▸ **STATED PROBLEM**: State how many lines of the records below contain the string "trucks". Give only the number.

▸ **Entries for bounding box labeling**:
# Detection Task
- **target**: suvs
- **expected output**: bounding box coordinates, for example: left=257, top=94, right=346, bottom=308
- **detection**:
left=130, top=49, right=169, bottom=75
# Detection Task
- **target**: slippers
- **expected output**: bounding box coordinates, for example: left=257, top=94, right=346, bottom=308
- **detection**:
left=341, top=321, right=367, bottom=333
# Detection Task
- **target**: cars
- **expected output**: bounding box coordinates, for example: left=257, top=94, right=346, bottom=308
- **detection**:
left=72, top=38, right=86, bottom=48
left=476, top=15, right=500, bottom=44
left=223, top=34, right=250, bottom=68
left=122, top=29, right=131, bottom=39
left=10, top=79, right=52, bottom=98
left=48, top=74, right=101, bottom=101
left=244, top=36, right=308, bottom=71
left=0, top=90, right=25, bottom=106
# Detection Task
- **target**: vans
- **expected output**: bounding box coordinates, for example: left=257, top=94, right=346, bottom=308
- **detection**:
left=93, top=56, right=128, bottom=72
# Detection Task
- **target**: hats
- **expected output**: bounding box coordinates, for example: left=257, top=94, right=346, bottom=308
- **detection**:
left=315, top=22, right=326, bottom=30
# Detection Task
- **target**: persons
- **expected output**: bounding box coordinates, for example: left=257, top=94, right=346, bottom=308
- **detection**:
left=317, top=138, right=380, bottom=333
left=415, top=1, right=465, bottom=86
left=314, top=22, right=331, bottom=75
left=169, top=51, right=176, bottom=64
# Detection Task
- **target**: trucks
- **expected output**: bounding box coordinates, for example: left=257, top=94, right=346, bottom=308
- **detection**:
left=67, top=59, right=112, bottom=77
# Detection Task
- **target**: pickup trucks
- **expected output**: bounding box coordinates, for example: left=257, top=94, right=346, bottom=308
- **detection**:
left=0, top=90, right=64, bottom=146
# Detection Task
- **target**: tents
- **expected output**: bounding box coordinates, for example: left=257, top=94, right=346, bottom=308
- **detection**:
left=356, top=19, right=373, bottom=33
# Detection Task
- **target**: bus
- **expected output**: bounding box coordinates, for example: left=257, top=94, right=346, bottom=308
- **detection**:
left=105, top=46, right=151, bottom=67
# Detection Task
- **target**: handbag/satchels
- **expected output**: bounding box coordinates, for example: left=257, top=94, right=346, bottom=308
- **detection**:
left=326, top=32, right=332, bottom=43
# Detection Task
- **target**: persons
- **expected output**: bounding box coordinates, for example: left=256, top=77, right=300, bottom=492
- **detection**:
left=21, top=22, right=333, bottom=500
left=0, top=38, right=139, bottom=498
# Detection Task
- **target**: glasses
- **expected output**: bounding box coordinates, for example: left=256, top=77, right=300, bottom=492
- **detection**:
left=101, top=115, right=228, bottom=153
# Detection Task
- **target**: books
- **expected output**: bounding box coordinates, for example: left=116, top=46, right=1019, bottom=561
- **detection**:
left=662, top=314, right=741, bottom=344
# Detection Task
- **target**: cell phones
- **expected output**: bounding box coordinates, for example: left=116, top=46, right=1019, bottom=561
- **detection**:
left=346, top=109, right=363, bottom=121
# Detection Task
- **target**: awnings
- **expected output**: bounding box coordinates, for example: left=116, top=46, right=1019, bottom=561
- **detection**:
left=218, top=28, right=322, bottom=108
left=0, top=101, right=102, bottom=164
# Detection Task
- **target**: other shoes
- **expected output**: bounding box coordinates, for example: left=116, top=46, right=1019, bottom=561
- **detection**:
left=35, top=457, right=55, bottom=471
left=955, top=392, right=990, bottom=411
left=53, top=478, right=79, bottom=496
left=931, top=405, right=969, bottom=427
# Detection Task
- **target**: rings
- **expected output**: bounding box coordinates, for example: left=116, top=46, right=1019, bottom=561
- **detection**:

▸ **COMPLETED TASK**: 2